:: EXERCISE DESCRIPTION ::
Exclude the pictures and reproduce the remaining data exactly as written.

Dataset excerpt

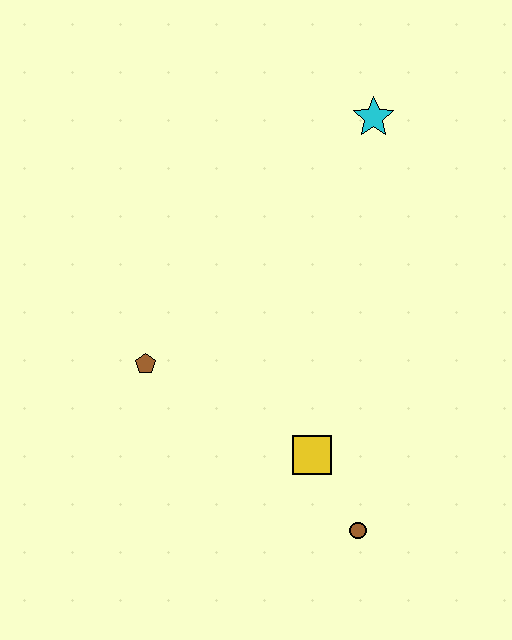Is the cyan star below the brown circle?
No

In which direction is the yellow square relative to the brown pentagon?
The yellow square is to the right of the brown pentagon.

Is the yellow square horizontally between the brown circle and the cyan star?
No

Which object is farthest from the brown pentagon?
The cyan star is farthest from the brown pentagon.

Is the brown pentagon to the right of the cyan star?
No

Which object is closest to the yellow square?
The brown circle is closest to the yellow square.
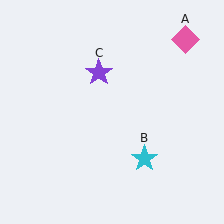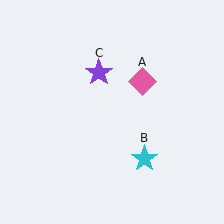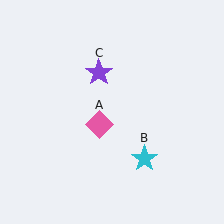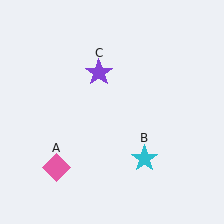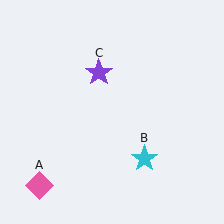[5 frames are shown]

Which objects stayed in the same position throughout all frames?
Cyan star (object B) and purple star (object C) remained stationary.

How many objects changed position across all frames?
1 object changed position: pink diamond (object A).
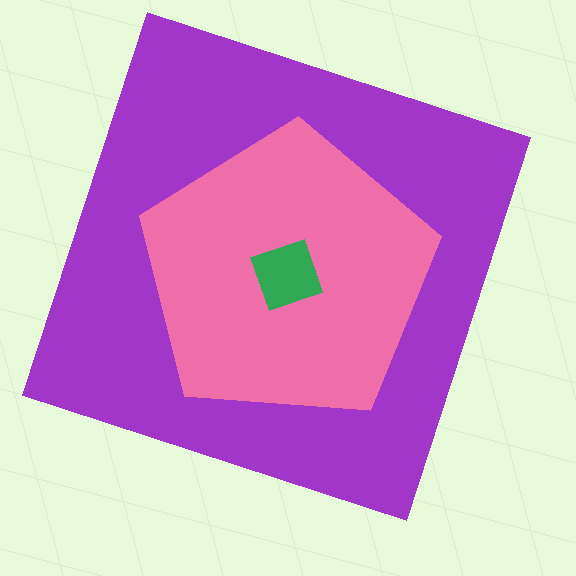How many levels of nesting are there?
3.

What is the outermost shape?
The purple square.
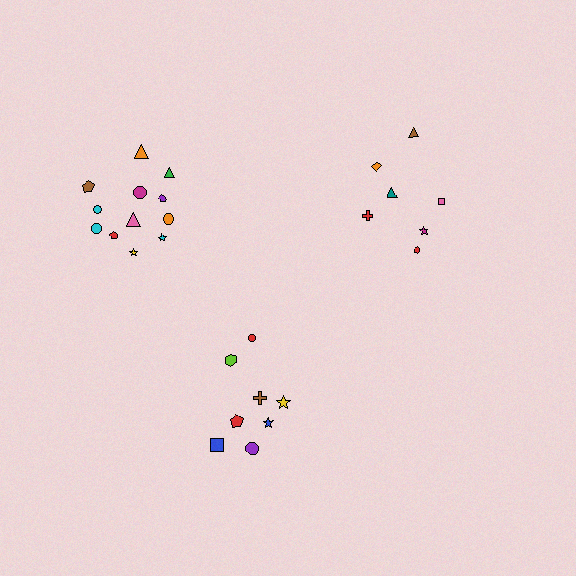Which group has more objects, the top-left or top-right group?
The top-left group.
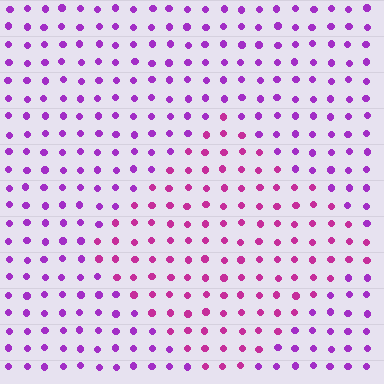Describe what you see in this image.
The image is filled with small purple elements in a uniform arrangement. A diamond-shaped region is visible where the elements are tinted to a slightly different hue, forming a subtle color boundary.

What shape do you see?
I see a diamond.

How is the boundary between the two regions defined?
The boundary is defined purely by a slight shift in hue (about 31 degrees). Spacing, size, and orientation are identical on both sides.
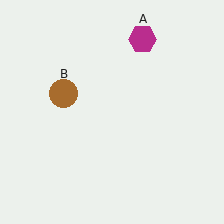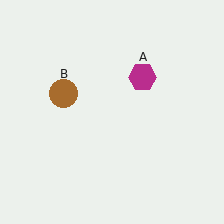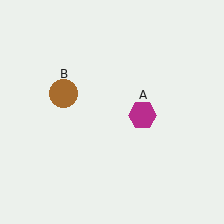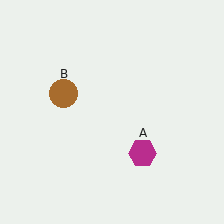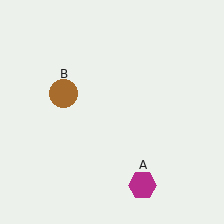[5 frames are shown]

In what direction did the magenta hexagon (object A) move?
The magenta hexagon (object A) moved down.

:: RESULT FOR THIS TASK ::
Is the cyan star below the brown circle?
No

In which direction is the yellow square relative to the brown pentagon?
The yellow square is to the right of the brown pentagon.

Is the yellow square horizontally between the brown circle and the cyan star?
No

Which object is farthest from the brown pentagon?
The cyan star is farthest from the brown pentagon.

Is the brown pentagon to the right of the cyan star?
No

Which object is closest to the yellow square?
The brown circle is closest to the yellow square.
[5 frames are shown]

Which objects stayed in the same position throughout all frames?
Cyan star (object B) and purple star (object C) remained stationary.

How many objects changed position across all frames?
1 object changed position: pink diamond (object A).
How many levels of nesting are there?
3.

What is the outermost shape?
The purple square.
Which group has more objects, the top-left or top-right group?
The top-left group.
Describe what you see in this image.
The image is filled with small purple elements in a uniform arrangement. A diamond-shaped region is visible where the elements are tinted to a slightly different hue, forming a subtle color boundary.

What shape do you see?
I see a diamond.

How is the boundary between the two regions defined?
The boundary is defined purely by a slight shift in hue (about 31 degrees). Spacing, size, and orientation are identical on both sides.
[5 frames are shown]

In what direction did the magenta hexagon (object A) move?
The magenta hexagon (object A) moved down.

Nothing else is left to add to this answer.